## Exercise aim
In the listing that follows, locate the line containing "What is the rule" and the line containing "Approximately what fraction". Retype exactly those two lines and every line between them, and nothing more.

-- start of Data in this exercise --

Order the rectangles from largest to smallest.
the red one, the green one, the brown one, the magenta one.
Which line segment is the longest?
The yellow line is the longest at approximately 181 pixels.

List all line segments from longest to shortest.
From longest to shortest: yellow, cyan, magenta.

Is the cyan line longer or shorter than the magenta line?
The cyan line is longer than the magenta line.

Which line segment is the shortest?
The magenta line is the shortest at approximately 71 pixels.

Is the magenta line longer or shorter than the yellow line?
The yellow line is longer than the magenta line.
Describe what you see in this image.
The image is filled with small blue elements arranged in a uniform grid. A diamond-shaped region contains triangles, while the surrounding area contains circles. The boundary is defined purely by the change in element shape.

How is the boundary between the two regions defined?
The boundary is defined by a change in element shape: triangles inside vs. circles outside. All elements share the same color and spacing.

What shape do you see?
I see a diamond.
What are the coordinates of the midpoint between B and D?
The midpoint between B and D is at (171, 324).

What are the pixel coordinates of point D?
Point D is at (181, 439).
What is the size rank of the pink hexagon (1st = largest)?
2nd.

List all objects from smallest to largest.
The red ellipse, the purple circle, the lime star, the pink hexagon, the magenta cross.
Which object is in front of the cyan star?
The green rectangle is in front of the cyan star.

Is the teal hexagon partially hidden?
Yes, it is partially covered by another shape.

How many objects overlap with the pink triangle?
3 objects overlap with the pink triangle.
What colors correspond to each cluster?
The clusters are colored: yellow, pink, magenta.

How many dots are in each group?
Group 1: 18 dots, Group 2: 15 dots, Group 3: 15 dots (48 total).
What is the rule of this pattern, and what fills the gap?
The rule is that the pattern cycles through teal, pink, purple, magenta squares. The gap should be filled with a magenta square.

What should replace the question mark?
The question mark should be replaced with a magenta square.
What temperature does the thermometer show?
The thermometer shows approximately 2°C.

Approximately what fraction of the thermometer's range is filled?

-- end of Data in this exercise --
-- start of Data in this exercise --

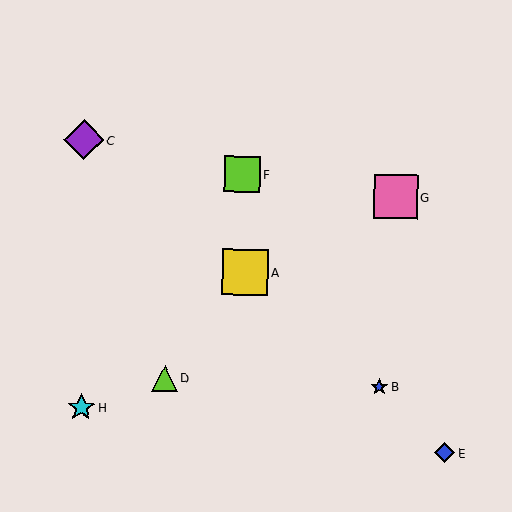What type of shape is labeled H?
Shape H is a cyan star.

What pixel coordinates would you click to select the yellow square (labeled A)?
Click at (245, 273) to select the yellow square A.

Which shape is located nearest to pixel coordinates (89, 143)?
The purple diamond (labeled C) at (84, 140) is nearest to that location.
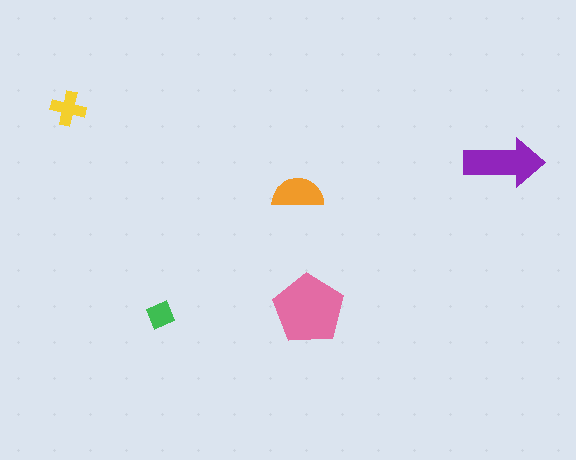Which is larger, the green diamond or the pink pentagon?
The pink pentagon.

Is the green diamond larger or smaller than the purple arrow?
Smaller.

-- end of Data in this exercise --

## Response to this exercise
What is the rule of this pattern, and what fills the gap?
The rule is that the pattern cycles through teal, pink, purple, magenta squares. The gap should be filled with a magenta square.

What should replace the question mark?
The question mark should be replaced with a magenta square.
What temperature does the thermometer show?
The thermometer shows approximately 2°C.

Approximately what fraction of the thermometer's range is filled?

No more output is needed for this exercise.